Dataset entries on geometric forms

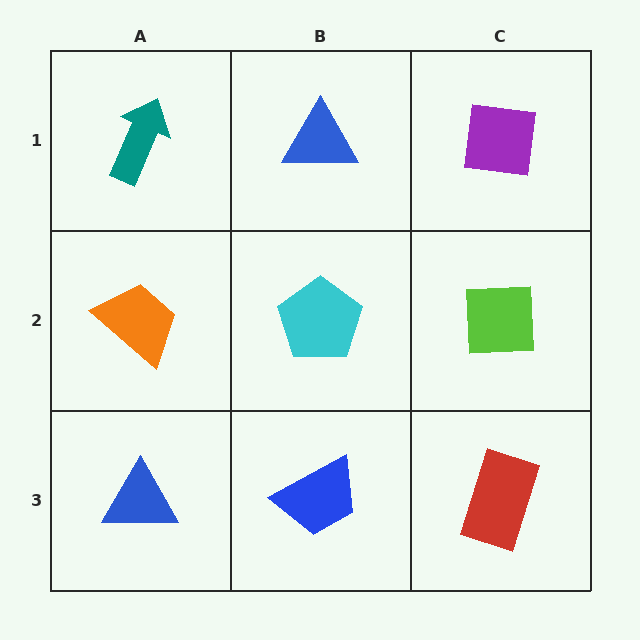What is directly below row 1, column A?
An orange trapezoid.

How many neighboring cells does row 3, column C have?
2.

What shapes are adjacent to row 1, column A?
An orange trapezoid (row 2, column A), a blue triangle (row 1, column B).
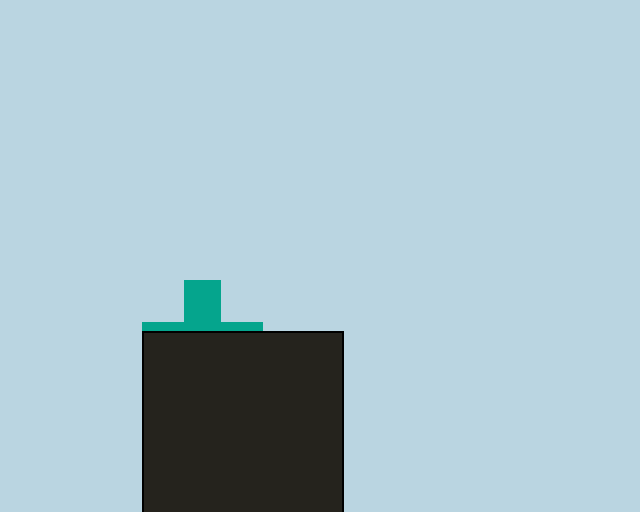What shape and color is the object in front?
The object in front is a black rectangle.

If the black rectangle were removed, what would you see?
You would see the complete teal cross.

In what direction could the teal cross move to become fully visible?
The teal cross could move up. That would shift it out from behind the black rectangle entirely.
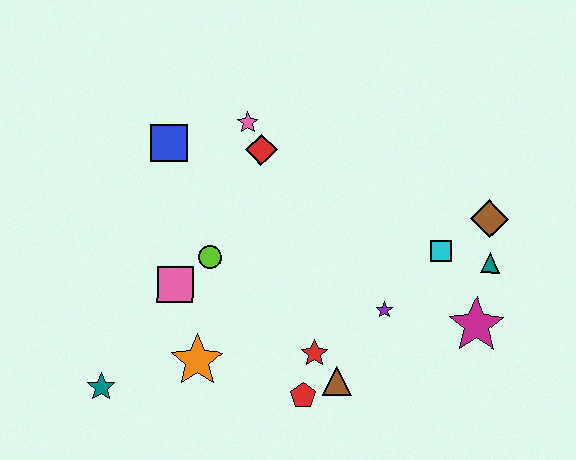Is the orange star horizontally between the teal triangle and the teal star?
Yes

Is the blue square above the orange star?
Yes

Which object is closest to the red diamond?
The pink star is closest to the red diamond.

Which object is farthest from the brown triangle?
The blue square is farthest from the brown triangle.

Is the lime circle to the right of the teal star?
Yes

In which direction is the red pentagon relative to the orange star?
The red pentagon is to the right of the orange star.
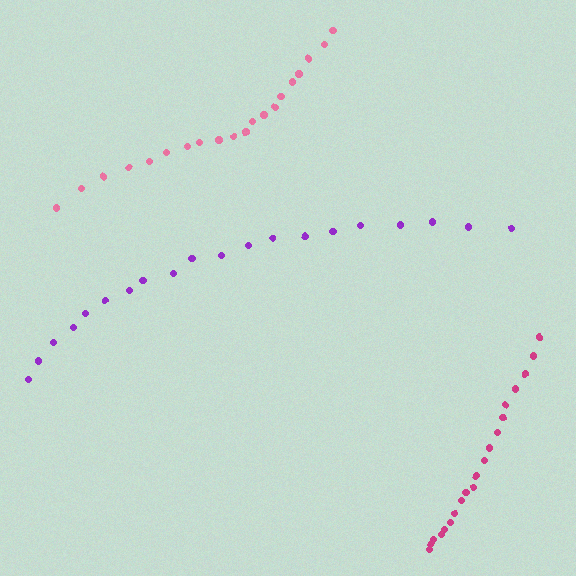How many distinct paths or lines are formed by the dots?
There are 3 distinct paths.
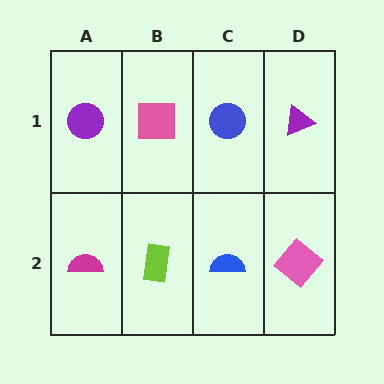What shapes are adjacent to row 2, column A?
A purple circle (row 1, column A), a lime rectangle (row 2, column B).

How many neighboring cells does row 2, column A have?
2.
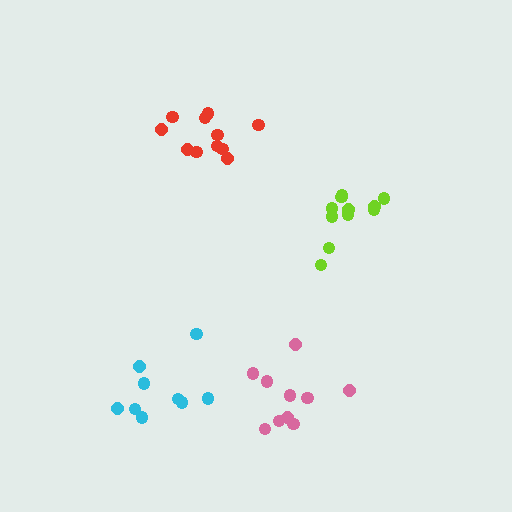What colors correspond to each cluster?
The clusters are colored: cyan, red, lime, pink.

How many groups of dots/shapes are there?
There are 4 groups.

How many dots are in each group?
Group 1: 9 dots, Group 2: 11 dots, Group 3: 11 dots, Group 4: 10 dots (41 total).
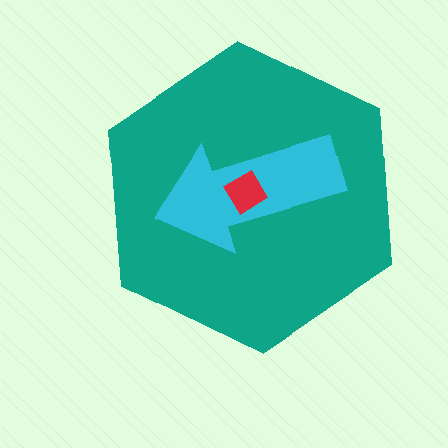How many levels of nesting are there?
3.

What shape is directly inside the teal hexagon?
The cyan arrow.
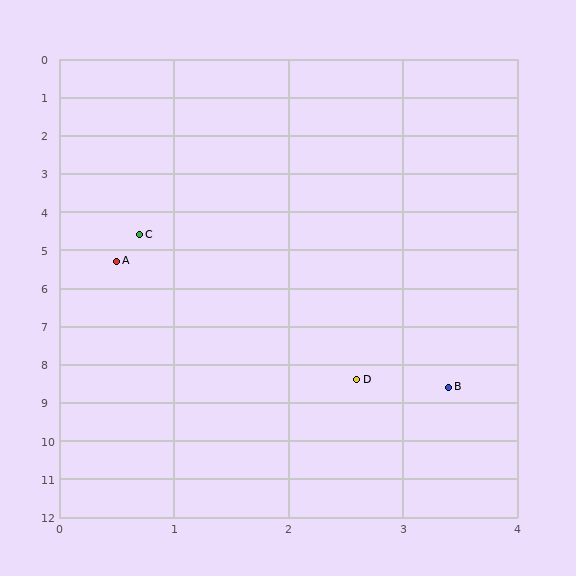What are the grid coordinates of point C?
Point C is at approximately (0.7, 4.6).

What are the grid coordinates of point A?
Point A is at approximately (0.5, 5.3).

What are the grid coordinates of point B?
Point B is at approximately (3.4, 8.6).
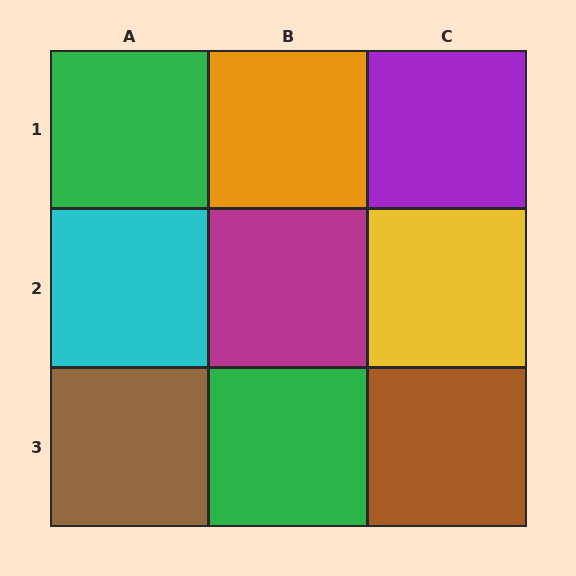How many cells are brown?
2 cells are brown.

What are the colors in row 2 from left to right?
Cyan, magenta, yellow.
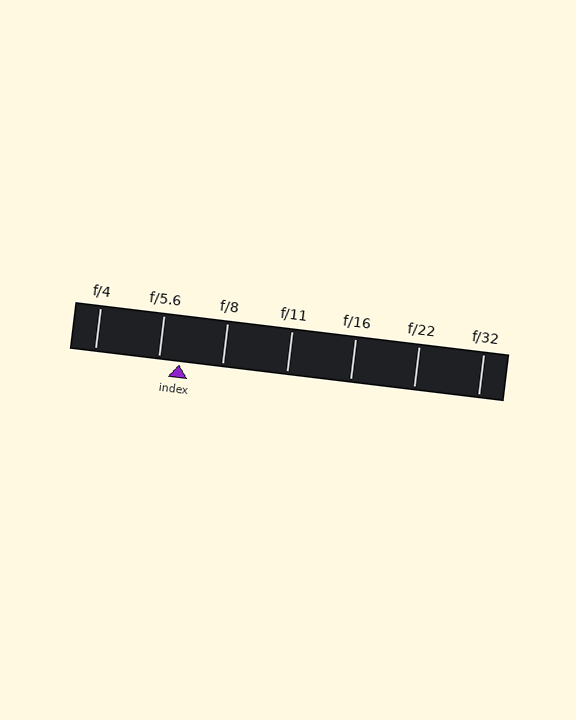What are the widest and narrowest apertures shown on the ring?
The widest aperture shown is f/4 and the narrowest is f/32.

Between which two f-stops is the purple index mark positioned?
The index mark is between f/5.6 and f/8.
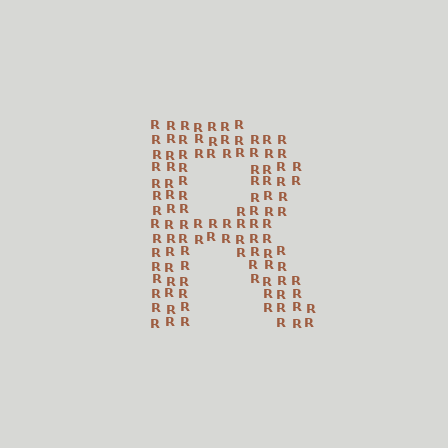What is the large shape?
The large shape is the letter R.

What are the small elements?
The small elements are letter R's.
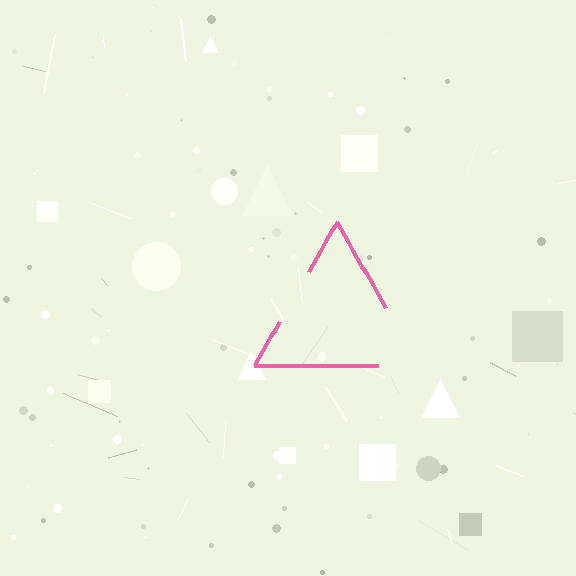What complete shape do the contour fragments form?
The contour fragments form a triangle.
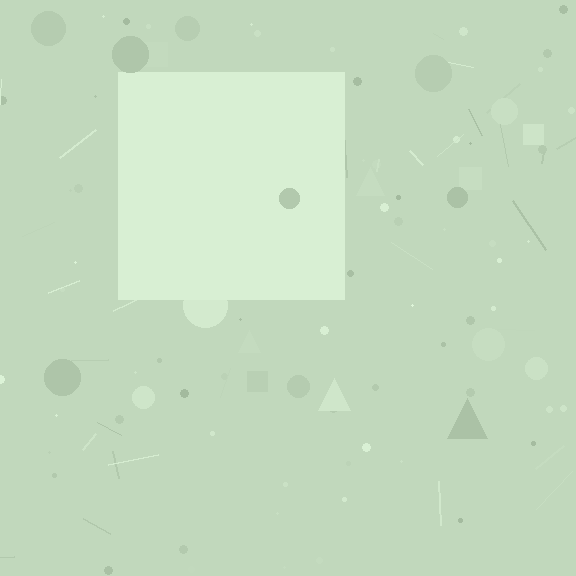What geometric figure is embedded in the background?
A square is embedded in the background.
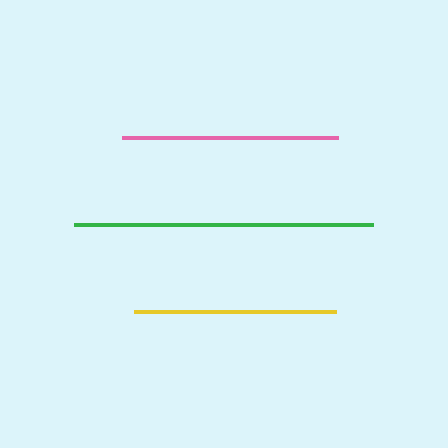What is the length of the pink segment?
The pink segment is approximately 216 pixels long.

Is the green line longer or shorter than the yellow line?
The green line is longer than the yellow line.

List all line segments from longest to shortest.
From longest to shortest: green, pink and yellow (about equal).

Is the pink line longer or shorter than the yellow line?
The pink and yellow lines are approximately the same length (about 216 and 202 pixels).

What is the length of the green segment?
The green segment is approximately 299 pixels long.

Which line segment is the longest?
The green line is the longest at approximately 299 pixels.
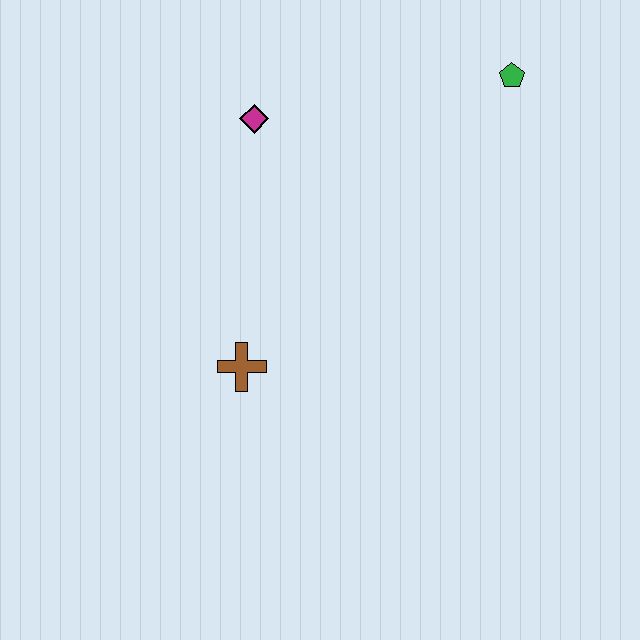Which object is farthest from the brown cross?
The green pentagon is farthest from the brown cross.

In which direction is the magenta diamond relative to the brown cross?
The magenta diamond is above the brown cross.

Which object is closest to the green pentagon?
The magenta diamond is closest to the green pentagon.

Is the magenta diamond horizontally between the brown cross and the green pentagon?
Yes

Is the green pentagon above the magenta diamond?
Yes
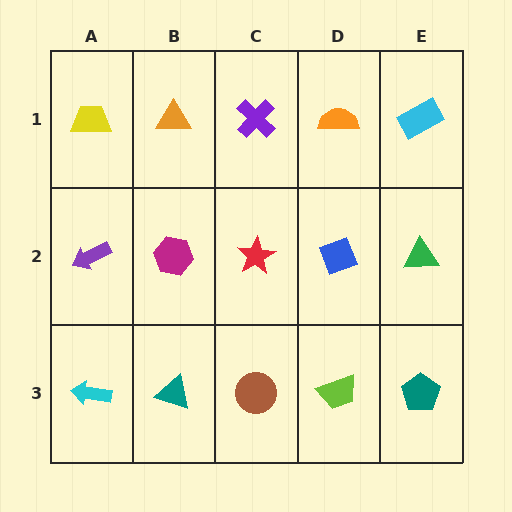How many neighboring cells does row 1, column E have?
2.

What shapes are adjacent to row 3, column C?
A red star (row 2, column C), a teal triangle (row 3, column B), a lime trapezoid (row 3, column D).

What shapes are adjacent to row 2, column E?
A cyan rectangle (row 1, column E), a teal pentagon (row 3, column E), a blue diamond (row 2, column D).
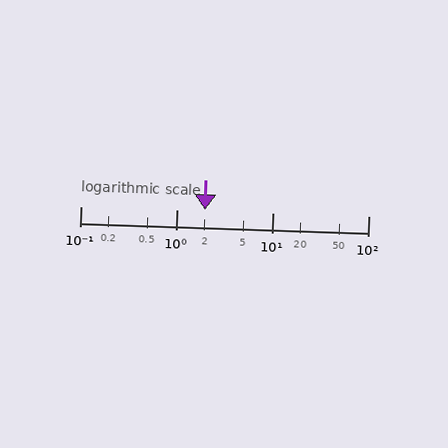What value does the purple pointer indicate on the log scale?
The pointer indicates approximately 2.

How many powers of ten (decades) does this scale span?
The scale spans 3 decades, from 0.1 to 100.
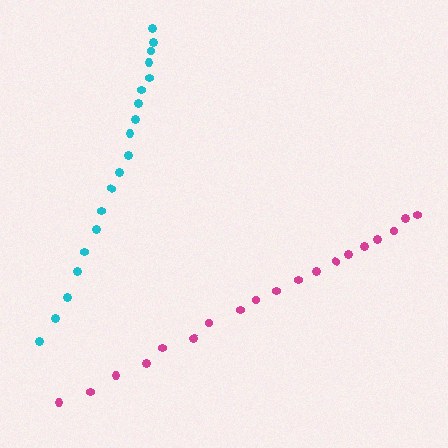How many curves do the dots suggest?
There are 2 distinct paths.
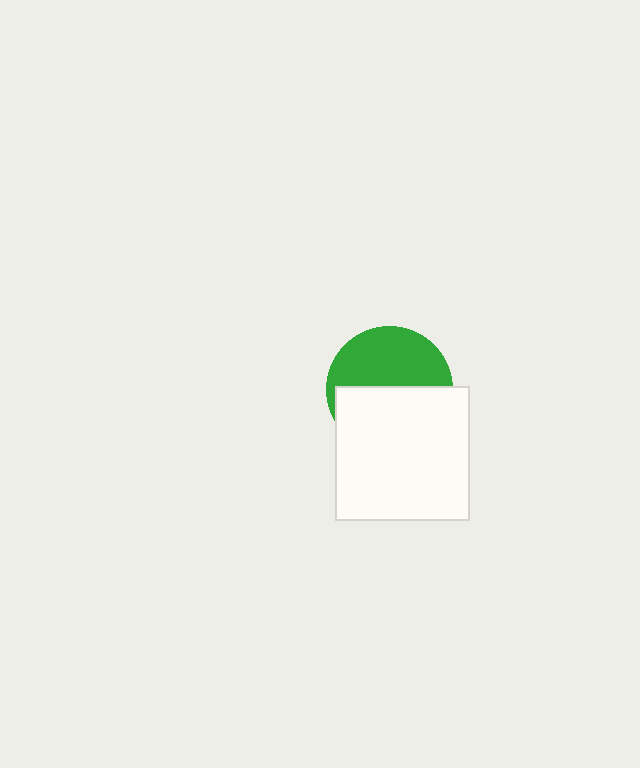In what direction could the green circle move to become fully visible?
The green circle could move up. That would shift it out from behind the white square entirely.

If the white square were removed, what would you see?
You would see the complete green circle.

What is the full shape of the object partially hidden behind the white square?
The partially hidden object is a green circle.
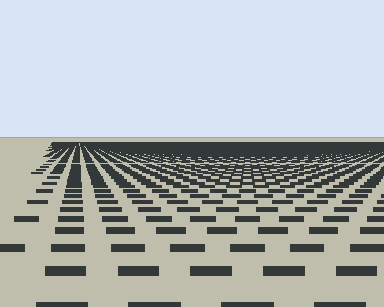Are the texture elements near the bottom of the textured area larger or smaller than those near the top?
Larger. Near the bottom, elements are closer to the viewer and appear at a bigger on-screen size.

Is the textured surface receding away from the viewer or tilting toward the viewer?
The surface is receding away from the viewer. Texture elements get smaller and denser toward the top.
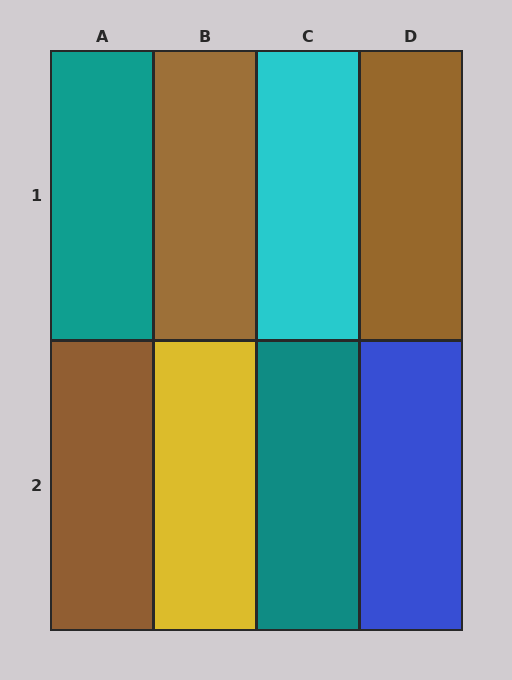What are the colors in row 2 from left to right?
Brown, yellow, teal, blue.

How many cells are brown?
3 cells are brown.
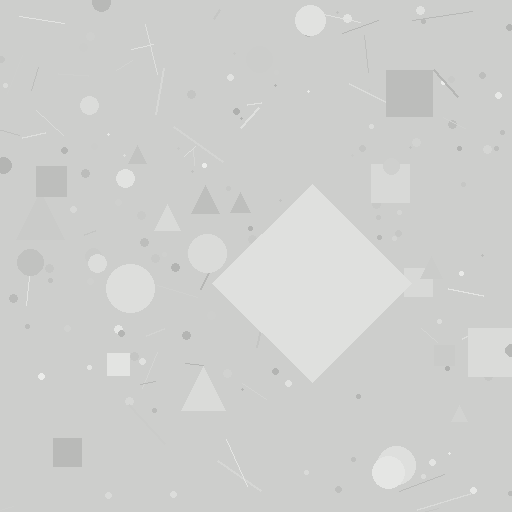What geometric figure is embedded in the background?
A diamond is embedded in the background.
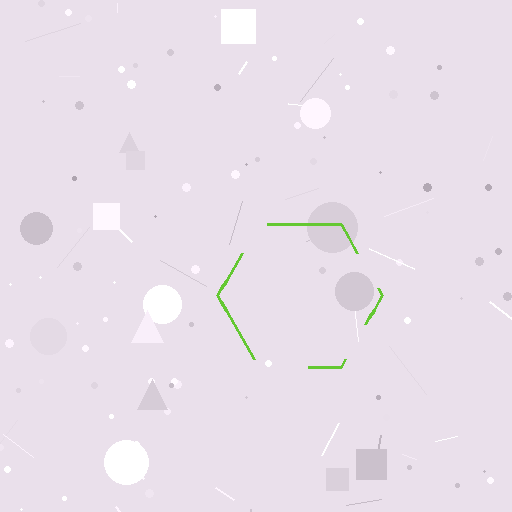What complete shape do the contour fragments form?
The contour fragments form a hexagon.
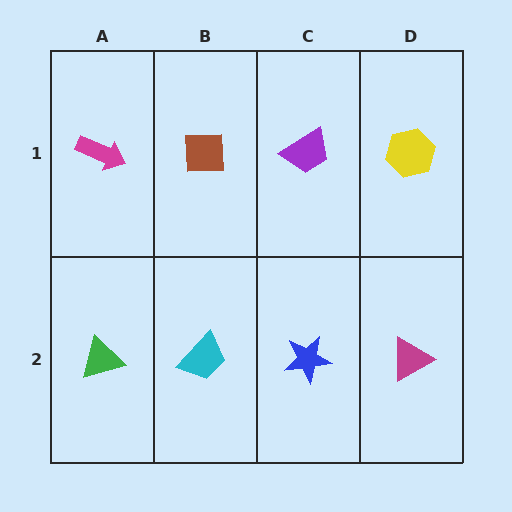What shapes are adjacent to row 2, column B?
A brown square (row 1, column B), a green triangle (row 2, column A), a blue star (row 2, column C).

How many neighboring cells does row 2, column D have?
2.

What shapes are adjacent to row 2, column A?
A magenta arrow (row 1, column A), a cyan trapezoid (row 2, column B).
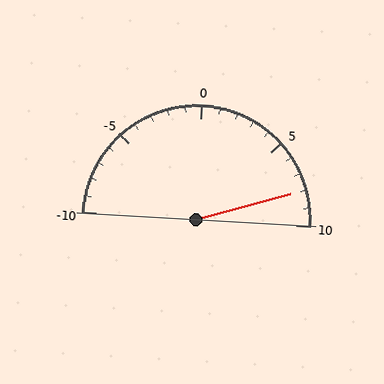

Work instructions: Please repeat every record above exactly, but leave out the pictures.

Written solution:
What is directly below row 1, column A?
An orange trapezoid.

How many neighboring cells does row 3, column C have?
2.

What shapes are adjacent to row 1, column A?
An orange trapezoid (row 2, column A), a blue triangle (row 1, column B).
What shape and color is the object in front?
The object in front is a black rectangle.

If the black rectangle were removed, what would you see?
You would see the complete teal cross.

In what direction could the teal cross move to become fully visible?
The teal cross could move up. That would shift it out from behind the black rectangle entirely.
Is the orange star horizontally between the teal triangle and the teal star?
Yes

Is the blue square above the orange star?
Yes

Which object is closest to the red diamond?
The pink star is closest to the red diamond.

Which object is farthest from the brown triangle?
The blue square is farthest from the brown triangle.

Is the lime circle to the right of the teal star?
Yes

In which direction is the red pentagon relative to the orange star?
The red pentagon is to the right of the orange star.
How many distinct paths or lines are formed by the dots?
There are 3 distinct paths.
What shapes are adjacent to row 2, column A?
A purple circle (row 1, column A), a lime rectangle (row 2, column B).

How many neighboring cells does row 2, column A have?
2.
What colors correspond to each cluster?
The clusters are colored: cyan, red, lime, pink.

How many groups of dots/shapes are there?
There are 4 groups.

How many dots are in each group?
Group 1: 9 dots, Group 2: 11 dots, Group 3: 11 dots, Group 4: 10 dots (41 total).
How many levels of nesting are there?
3.

What shape is directly inside the teal hexagon?
The cyan arrow.
What are the grid coordinates of point C?
Point C is at approximately (0.7, 4.6).

What are the grid coordinates of point A?
Point A is at approximately (0.5, 5.3).

What are the grid coordinates of point B?
Point B is at approximately (3.4, 8.6).
How many cells are brown?
2 cells are brown.

What are the colors in row 2 from left to right?
Cyan, magenta, yellow.
What are the widest and narrowest apertures shown on the ring?
The widest aperture shown is f/4 and the narrowest is f/32.

Between which two f-stops is the purple index mark positioned?
The index mark is between f/5.6 and f/8.
What is the large shape?
The large shape is the letter R.

What are the small elements?
The small elements are letter R's.
What complete shape do the contour fragments form?
The contour fragments form a triangle.
What geometric figure is embedded in the background?
A square is embedded in the background.
What is the length of the pink segment?
The pink segment is approximately 216 pixels long.

Is the green line longer or shorter than the yellow line?
The green line is longer than the yellow line.

List all line segments from longest to shortest.
From longest to shortest: green, pink and yellow (about equal).

Is the pink line longer or shorter than the yellow line?
The pink and yellow lines are approximately the same length (about 216 and 202 pixels).

What is the length of the green segment?
The green segment is approximately 299 pixels long.

Which line segment is the longest?
The green line is the longest at approximately 299 pixels.
Which object is farthest from the brown cross?
The green pentagon is farthest from the brown cross.

In which direction is the magenta diamond relative to the brown cross?
The magenta diamond is above the brown cross.

Which object is closest to the green pentagon?
The magenta diamond is closest to the green pentagon.

Is the magenta diamond horizontally between the brown cross and the green pentagon?
Yes

Is the green pentagon above the magenta diamond?
Yes
How many neighboring cells does row 1, column E have?
2.

What shapes are adjacent to row 3, column C?
A red star (row 2, column C), a teal triangle (row 3, column B), a lime trapezoid (row 3, column D).

What shapes are adjacent to row 2, column E?
A cyan rectangle (row 1, column E), a teal pentagon (row 3, column E), a blue diamond (row 2, column D).
What value does the purple pointer indicate on the log scale?
The pointer indicates approximately 2.

How many powers of ten (decades) does this scale span?
The scale spans 3 decades, from 0.1 to 100.
How many curves do the dots suggest?
There are 2 distinct paths.
In what direction could the green circle move to become fully visible?
The green circle could move up. That would shift it out from behind the white square entirely.

If the white square were removed, what would you see?
You would see the complete green circle.

What is the full shape of the object partially hidden behind the white square?
The partially hidden object is a green circle.
Are the texture elements near the bottom of the textured area larger or smaller than those near the top?
Larger. Near the bottom, elements are closer to the viewer and appear at a bigger on-screen size.

Is the textured surface receding away from the viewer or tilting toward the viewer?
The surface is receding away from the viewer. Texture elements get smaller and denser toward the top.
What are the colors in row 2 from left to right?
Brown, yellow, teal, blue.

How many cells are brown?
3 cells are brown.
What geometric figure is embedded in the background?
A diamond is embedded in the background.
What complete shape do the contour fragments form?
The contour fragments form a hexagon.
What shapes are adjacent to row 2, column B?
A brown square (row 1, column B), a green triangle (row 2, column A), a blue star (row 2, column C).

How many neighboring cells does row 2, column D have?
2.

What shapes are adjacent to row 2, column A?
A magenta arrow (row 1, column A), a cyan trapezoid (row 2, column B).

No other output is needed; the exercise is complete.